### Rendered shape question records
****************************************
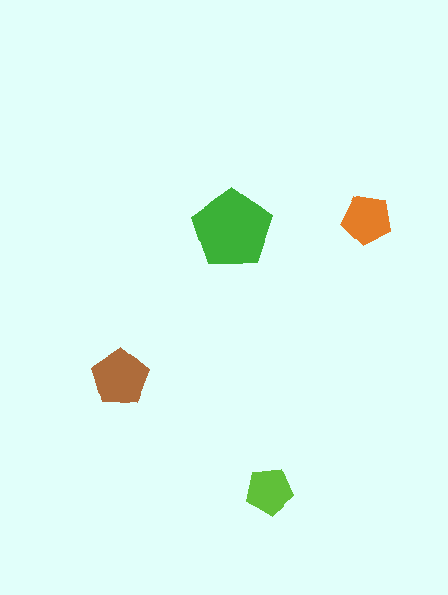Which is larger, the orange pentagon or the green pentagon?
The green one.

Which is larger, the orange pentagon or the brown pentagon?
The brown one.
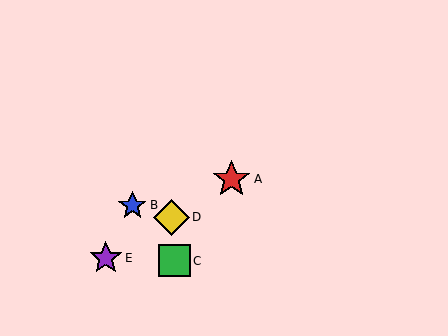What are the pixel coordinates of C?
Object C is at (174, 261).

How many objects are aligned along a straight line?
3 objects (A, D, E) are aligned along a straight line.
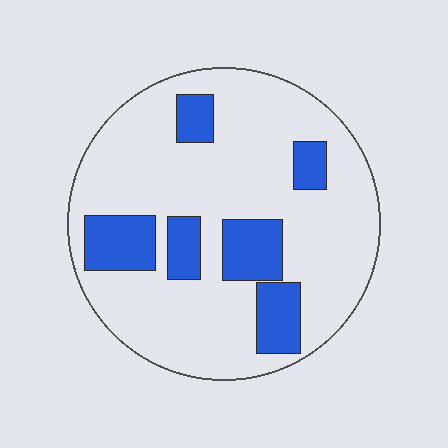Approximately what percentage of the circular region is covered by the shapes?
Approximately 20%.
****************************************
### REQUIRED WORK
Your task is to transcribe all of the records precisely, with no images included.

### SOLUTION BELOW
Which is larger, the orange pentagon or the green pentagon?
The green one.

Which is larger, the orange pentagon or the brown pentagon?
The brown one.
What are the pixel coordinates of C?
Object C is at (174, 261).

How many objects are aligned along a straight line?
3 objects (A, D, E) are aligned along a straight line.
Approximately what percentage of the circular region is covered by the shapes?
Approximately 20%.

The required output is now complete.